● WRITTEN TASK
Set down each record below precisely, skipping the pictures.

● GIVEN ENTRIES
———

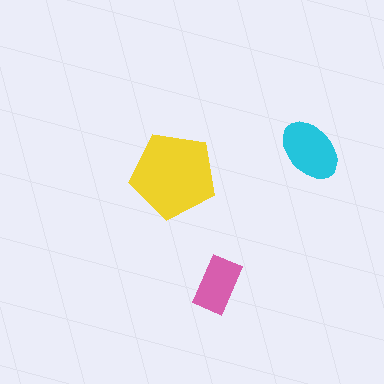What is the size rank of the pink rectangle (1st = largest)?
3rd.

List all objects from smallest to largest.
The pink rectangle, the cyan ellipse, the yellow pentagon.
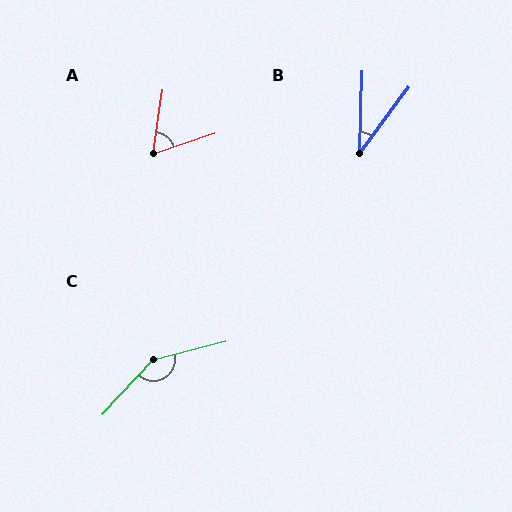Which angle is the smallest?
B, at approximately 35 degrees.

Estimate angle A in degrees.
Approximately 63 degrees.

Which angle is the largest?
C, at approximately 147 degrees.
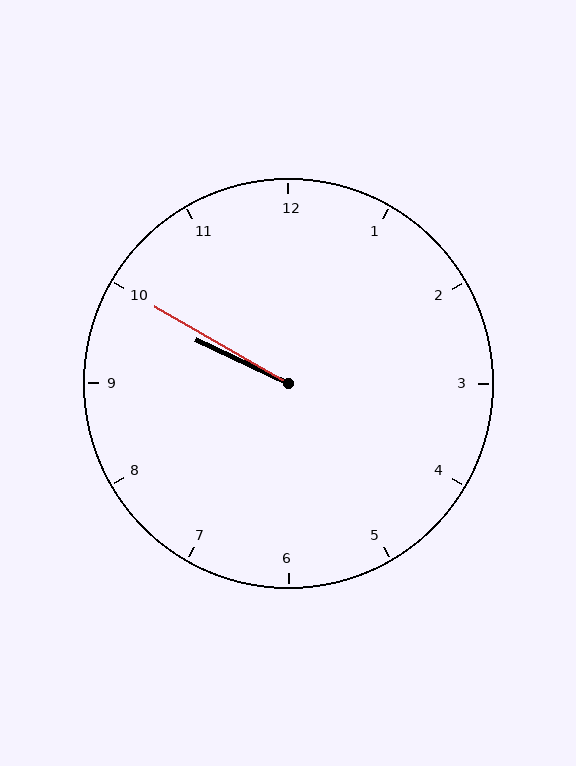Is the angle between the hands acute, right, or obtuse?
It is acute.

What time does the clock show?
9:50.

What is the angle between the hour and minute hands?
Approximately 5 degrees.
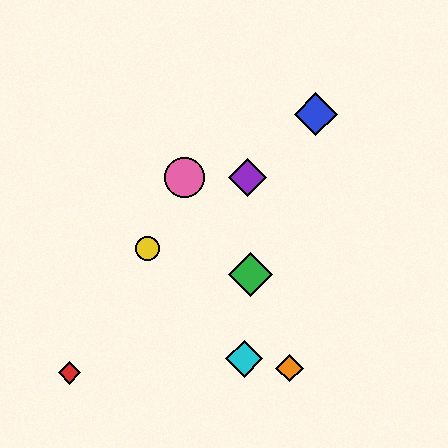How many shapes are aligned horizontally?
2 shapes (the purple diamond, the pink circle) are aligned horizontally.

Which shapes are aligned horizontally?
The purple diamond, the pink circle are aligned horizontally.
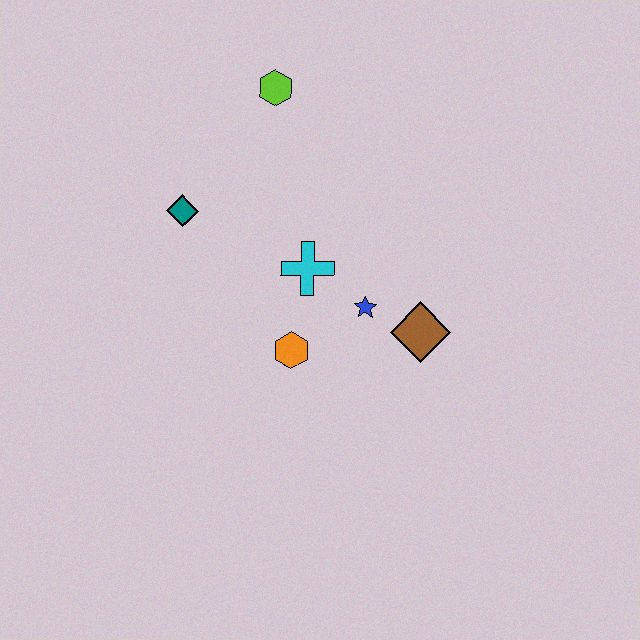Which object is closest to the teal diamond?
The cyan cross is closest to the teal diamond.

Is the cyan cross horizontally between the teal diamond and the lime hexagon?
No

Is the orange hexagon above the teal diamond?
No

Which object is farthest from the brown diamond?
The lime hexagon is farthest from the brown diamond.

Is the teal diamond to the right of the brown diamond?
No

———

● SOLUTION TO THIS TASK
What is the size rank of the pink rectangle (1st = largest)?
3rd.

List all objects from smallest to largest.
The pink rectangle, the cyan ellipse, the yellow pentagon.
Which angle is the smallest?
B, at approximately 35 degrees.

Estimate angle A in degrees.
Approximately 63 degrees.

Which angle is the largest?
C, at approximately 147 degrees.
Is the angle between the hands acute, right, or obtuse?
It is acute.

What time does the clock show?
9:50.

What is the angle between the hour and minute hands?
Approximately 5 degrees.
How many shapes are aligned horizontally?
2 shapes (the purple diamond, the pink circle) are aligned horizontally.

Which shapes are aligned horizontally?
The purple diamond, the pink circle are aligned horizontally.
Which object is closest to the teal diamond?
The cyan cross is closest to the teal diamond.

Is the cyan cross horizontally between the teal diamond and the lime hexagon?
No

Is the orange hexagon above the teal diamond?
No

Which object is farthest from the brown diamond?
The lime hexagon is farthest from the brown diamond.

Is the teal diamond to the right of the brown diamond?
No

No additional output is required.